[Work instruction] The copy you produce must repeat each record exactly and contain no pictures.

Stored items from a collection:
+ + + +
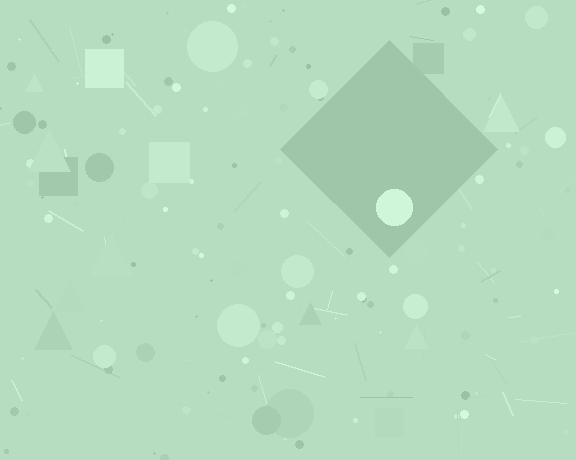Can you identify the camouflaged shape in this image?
The camouflaged shape is a diamond.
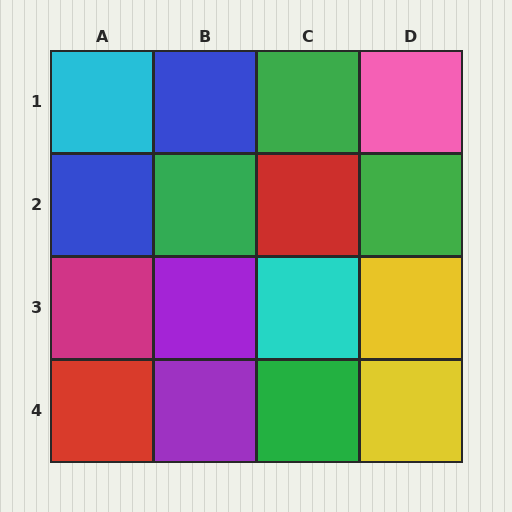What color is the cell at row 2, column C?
Red.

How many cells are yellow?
2 cells are yellow.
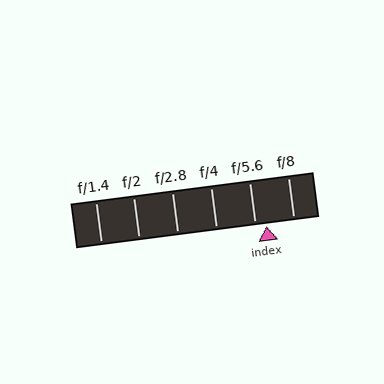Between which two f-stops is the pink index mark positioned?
The index mark is between f/5.6 and f/8.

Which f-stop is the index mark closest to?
The index mark is closest to f/5.6.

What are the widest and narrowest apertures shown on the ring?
The widest aperture shown is f/1.4 and the narrowest is f/8.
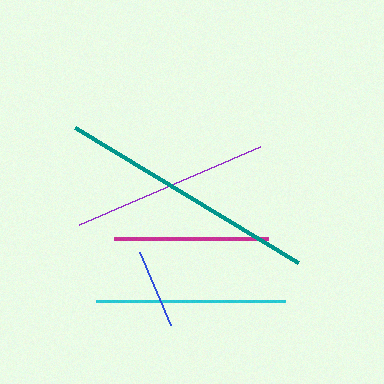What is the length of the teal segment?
The teal segment is approximately 261 pixels long.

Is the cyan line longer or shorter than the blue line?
The cyan line is longer than the blue line.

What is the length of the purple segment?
The purple segment is approximately 197 pixels long.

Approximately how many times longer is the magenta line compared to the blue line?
The magenta line is approximately 1.9 times the length of the blue line.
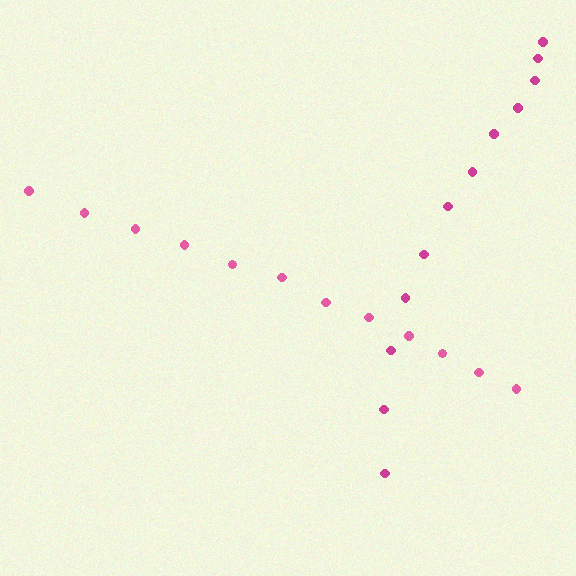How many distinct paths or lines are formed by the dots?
There are 2 distinct paths.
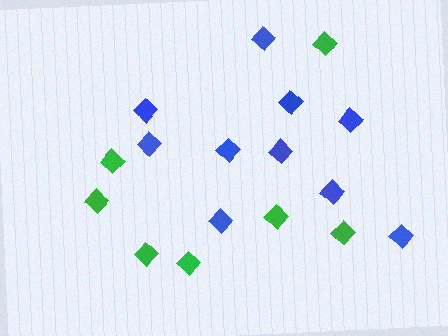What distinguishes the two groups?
There are 2 groups: one group of blue diamonds (10) and one group of green diamonds (7).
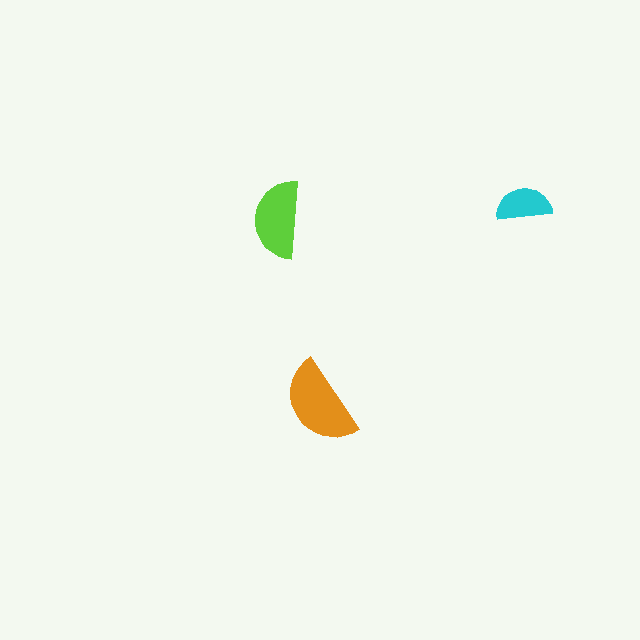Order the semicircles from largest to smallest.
the orange one, the lime one, the cyan one.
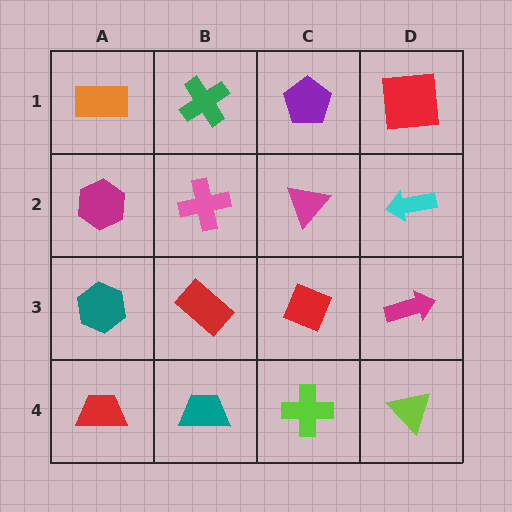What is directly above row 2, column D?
A red square.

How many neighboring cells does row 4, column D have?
2.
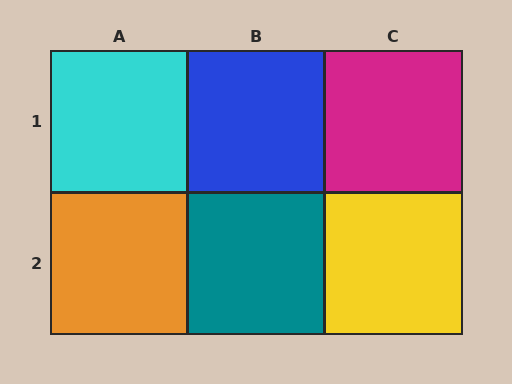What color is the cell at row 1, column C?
Magenta.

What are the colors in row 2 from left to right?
Orange, teal, yellow.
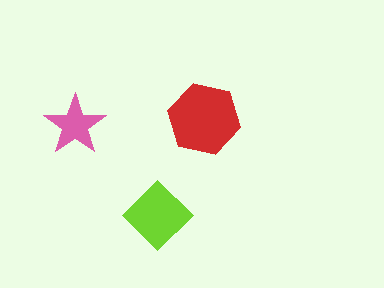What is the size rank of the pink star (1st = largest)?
3rd.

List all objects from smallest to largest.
The pink star, the lime diamond, the red hexagon.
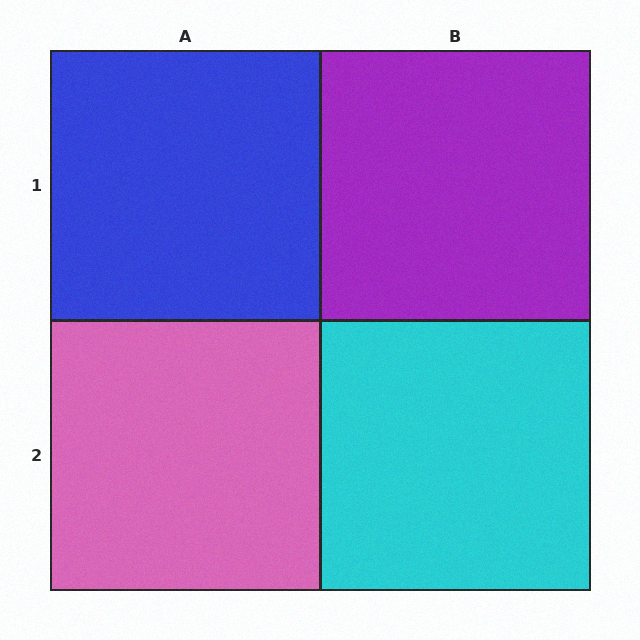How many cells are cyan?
1 cell is cyan.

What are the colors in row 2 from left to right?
Pink, cyan.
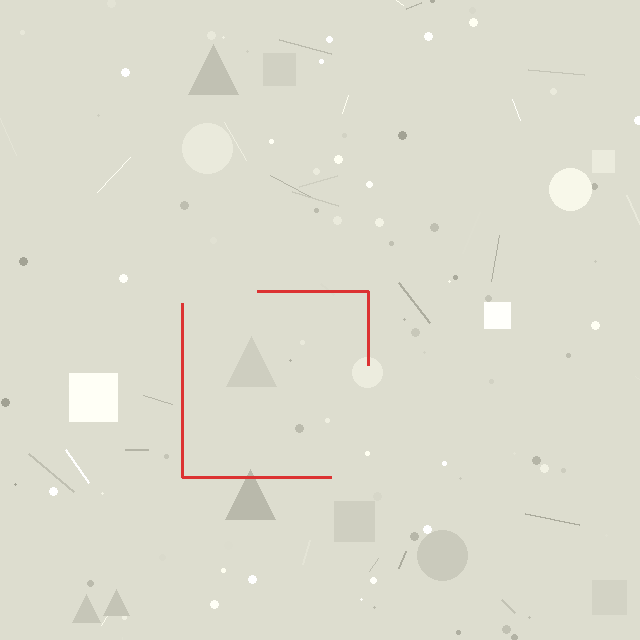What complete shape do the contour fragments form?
The contour fragments form a square.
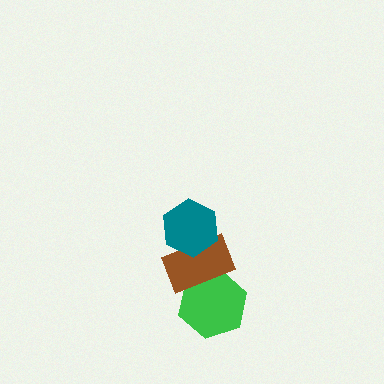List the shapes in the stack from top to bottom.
From top to bottom: the teal hexagon, the brown rectangle, the green hexagon.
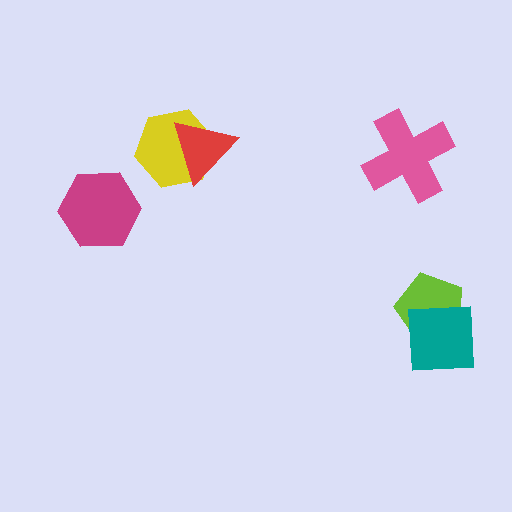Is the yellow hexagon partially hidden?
Yes, it is partially covered by another shape.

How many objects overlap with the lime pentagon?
1 object overlaps with the lime pentagon.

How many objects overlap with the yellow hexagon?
1 object overlaps with the yellow hexagon.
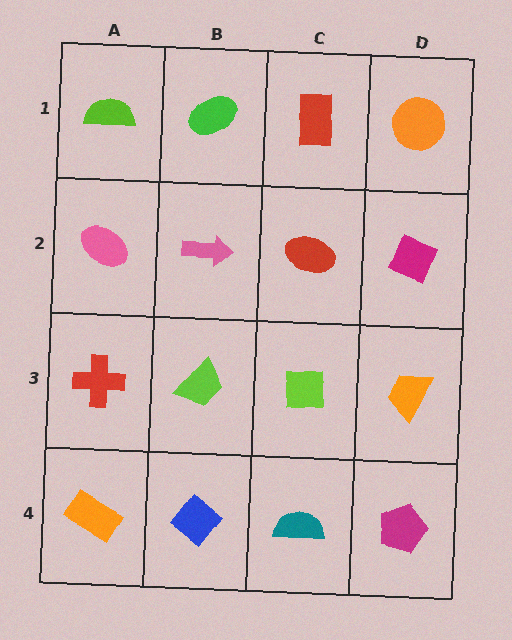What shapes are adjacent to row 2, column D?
An orange circle (row 1, column D), an orange trapezoid (row 3, column D), a red ellipse (row 2, column C).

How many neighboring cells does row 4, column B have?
3.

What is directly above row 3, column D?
A magenta diamond.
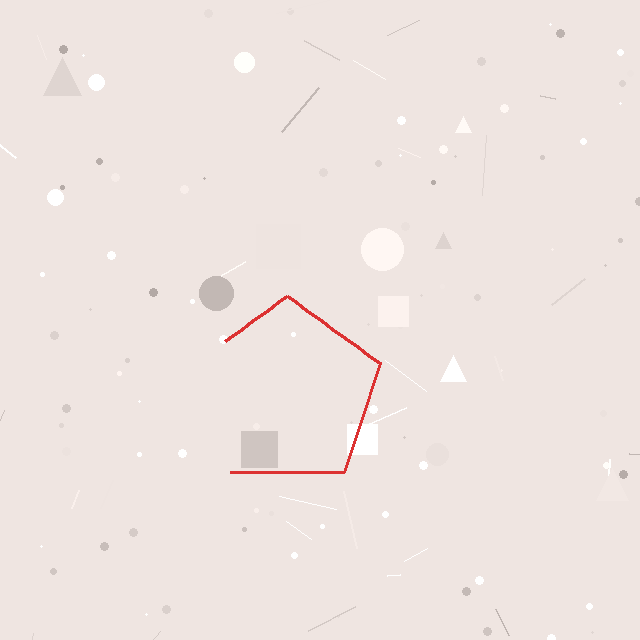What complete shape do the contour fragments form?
The contour fragments form a pentagon.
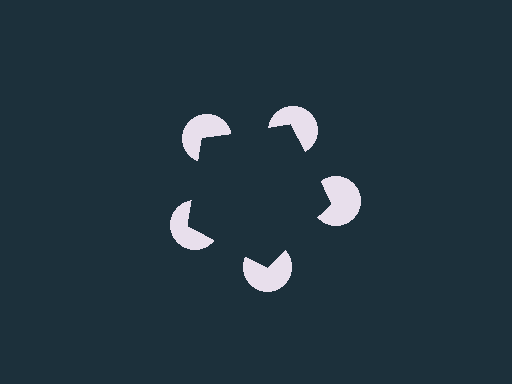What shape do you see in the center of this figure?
An illusory pentagon — its edges are inferred from the aligned wedge cuts in the pac-man discs, not physically drawn.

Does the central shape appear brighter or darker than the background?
It typically appears slightly darker than the background, even though no actual brightness change is drawn.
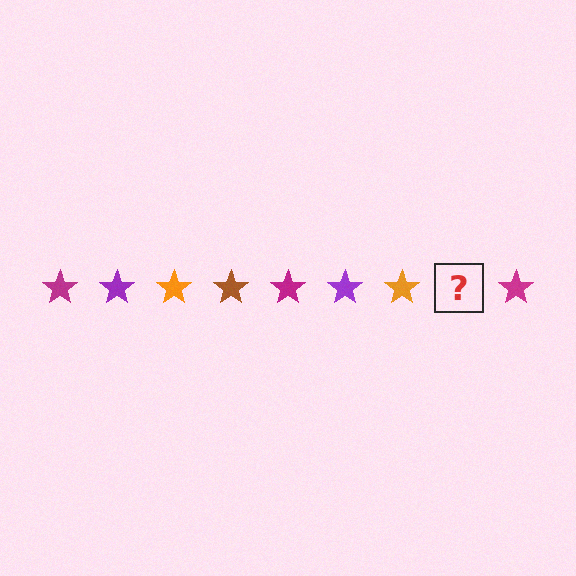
+ + + +
[Exercise result]
Can you identify the camouflaged shape in this image?
The camouflaged shape is a diamond.
What color is the cell at row 2, column C?
Red.

How many cells are yellow?
2 cells are yellow.
Between which two f-stops is the pink index mark positioned?
The index mark is between f/5.6 and f/8.

Which f-stop is the index mark closest to?
The index mark is closest to f/5.6.

What are the widest and narrowest apertures shown on the ring?
The widest aperture shown is f/1.4 and the narrowest is f/8.
What is the length of the teal segment?
The teal segment is approximately 261 pixels long.

Is the cyan line longer or shorter than the blue line?
The cyan line is longer than the blue line.

What is the length of the purple segment?
The purple segment is approximately 197 pixels long.

Approximately how many times longer is the magenta line compared to the blue line?
The magenta line is approximately 1.9 times the length of the blue line.
How many distinct paths or lines are formed by the dots?
There are 2 distinct paths.
What distinguishes the two groups?
There are 2 groups: one group of blue diamonds (10) and one group of green diamonds (7).
Order the semicircles from largest to smallest.
the orange one, the lime one, the cyan one.
What is directly above row 2, column D?
A red square.

How many neighboring cells does row 4, column D have?
2.
What color is the cell at row 1, column C?
Magenta.

What are the colors in row 2 from left to right?
Orange, teal, yellow.
What is the size rank of the pink star (1st = largest)?
3rd.

List all objects from smallest to largest.
The pink star, the lime diamond, the red hexagon.
How many cells are cyan?
1 cell is cyan.

What are the colors in row 2 from left to right?
Pink, cyan.
What complete shape do the contour fragments form?
The contour fragments form a square.
List the shapes in the stack from top to bottom.
From top to bottom: the teal hexagon, the brown rectangle, the green hexagon.
Is the yellow hexagon partially hidden?
Yes, it is partially covered by another shape.

How many objects overlap with the lime pentagon?
1 object overlaps with the lime pentagon.

How many objects overlap with the yellow hexagon?
1 object overlaps with the yellow hexagon.
What shapes are adjacent to row 2, column D?
An orange circle (row 1, column D), an orange trapezoid (row 3, column D), a red ellipse (row 2, column C).

How many neighboring cells does row 4, column B have?
3.

What is directly above row 3, column D?
A magenta diamond.
What complete shape do the contour fragments form?
The contour fragments form a pentagon.
What shape do you see in the center of this figure?
An illusory pentagon — its edges are inferred from the aligned wedge cuts in the pac-man discs, not physically drawn.

Does the central shape appear brighter or darker than the background?
It typically appears slightly darker than the background, even though no actual brightness change is drawn.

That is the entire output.